RECORD EXCERPTS:
****************

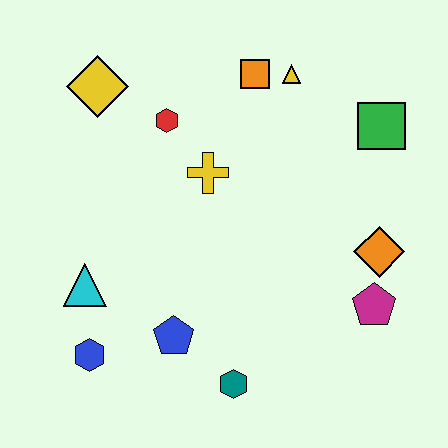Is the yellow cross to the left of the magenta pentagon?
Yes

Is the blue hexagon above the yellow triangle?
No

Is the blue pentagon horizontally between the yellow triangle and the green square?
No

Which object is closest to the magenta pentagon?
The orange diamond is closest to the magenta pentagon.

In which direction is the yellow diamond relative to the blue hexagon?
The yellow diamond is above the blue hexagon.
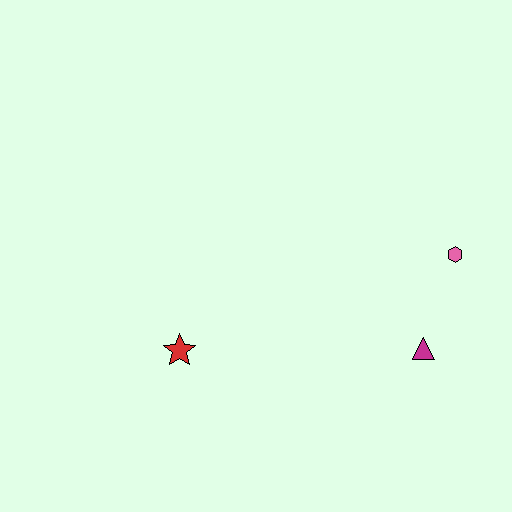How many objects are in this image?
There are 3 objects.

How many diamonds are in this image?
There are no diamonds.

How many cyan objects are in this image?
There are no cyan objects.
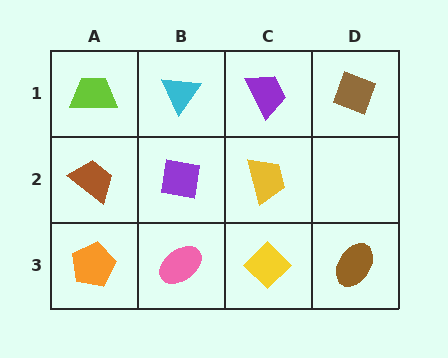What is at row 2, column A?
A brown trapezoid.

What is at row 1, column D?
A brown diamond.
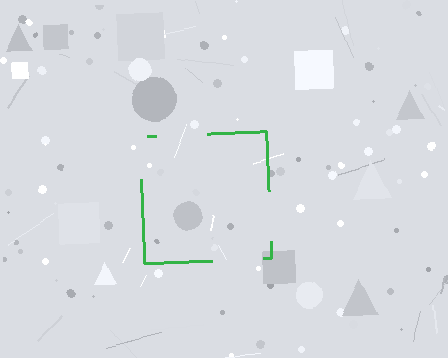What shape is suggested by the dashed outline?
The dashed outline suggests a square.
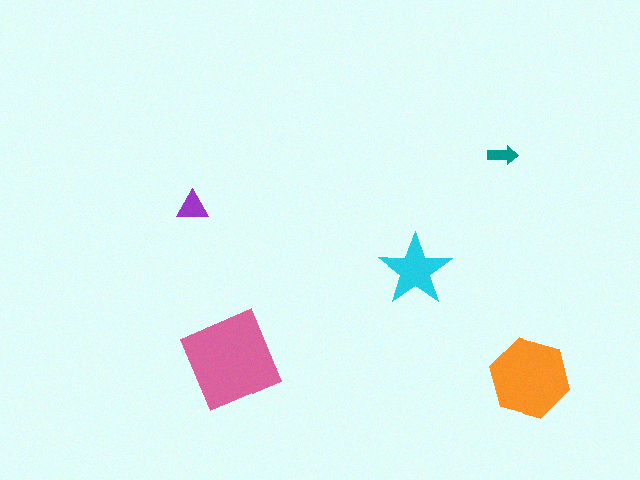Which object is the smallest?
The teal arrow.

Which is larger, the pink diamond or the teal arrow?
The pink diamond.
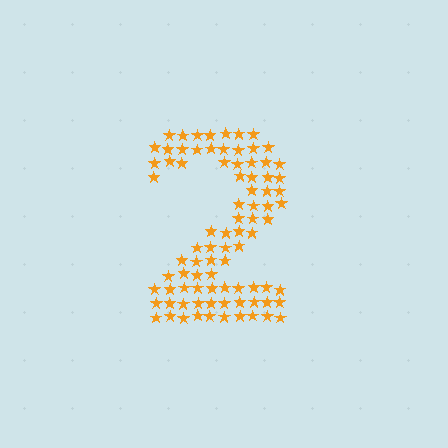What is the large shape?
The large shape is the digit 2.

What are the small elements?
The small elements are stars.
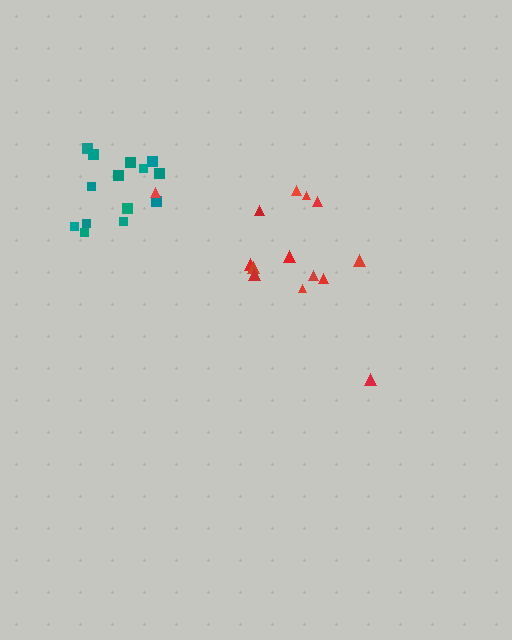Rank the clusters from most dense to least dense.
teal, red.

****************

Every line from the one containing "What shape is" through the end of the data above should be copied exactly; nothing else is copied, and pictures are omitted.

OUTPUT:
What shape is suggested by the dashed outline?
The dashed outline suggests a square.
Which object is the smallest?
The teal arrow.

Which is larger, the pink diamond or the teal arrow?
The pink diamond.
What is the large shape?
The large shape is the digit 2.

What are the small elements?
The small elements are stars.
Rank the clusters from most dense to least dense.
teal, red.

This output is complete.